— Start of Data listing —

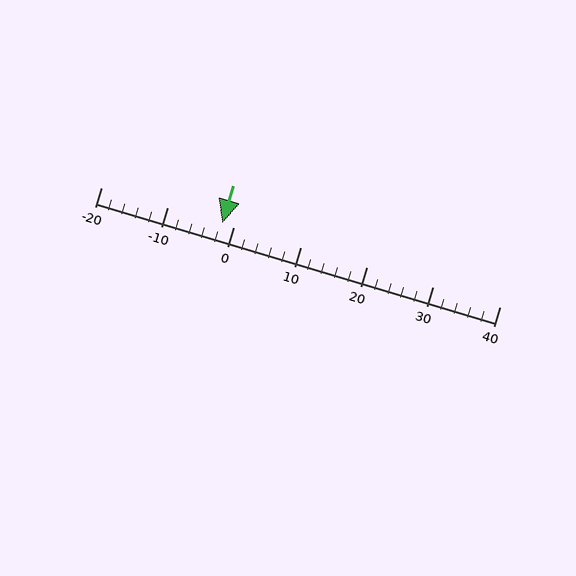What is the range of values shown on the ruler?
The ruler shows values from -20 to 40.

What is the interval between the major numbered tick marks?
The major tick marks are spaced 10 units apart.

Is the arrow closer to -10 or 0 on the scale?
The arrow is closer to 0.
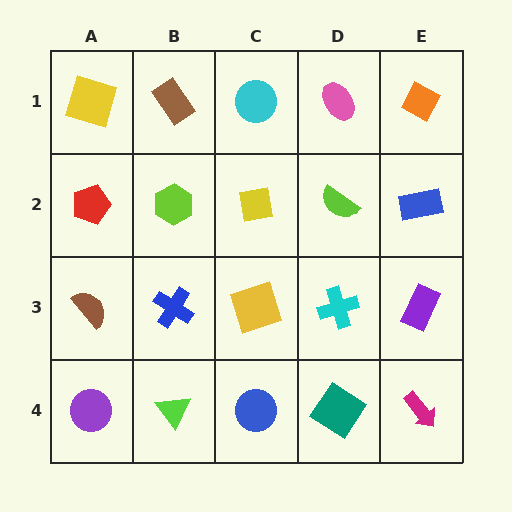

— End of Data listing —

__Prompt__
Give back all entries exactly. No pictures belong in the copy.

__Solution to the problem__
What is the range of values shown on the ruler?
The ruler shows values from -20 to 40.

What is the interval between the major numbered tick marks?
The major tick marks are spaced 10 units apart.

Is the arrow closer to -10 or 0 on the scale?
The arrow is closer to 0.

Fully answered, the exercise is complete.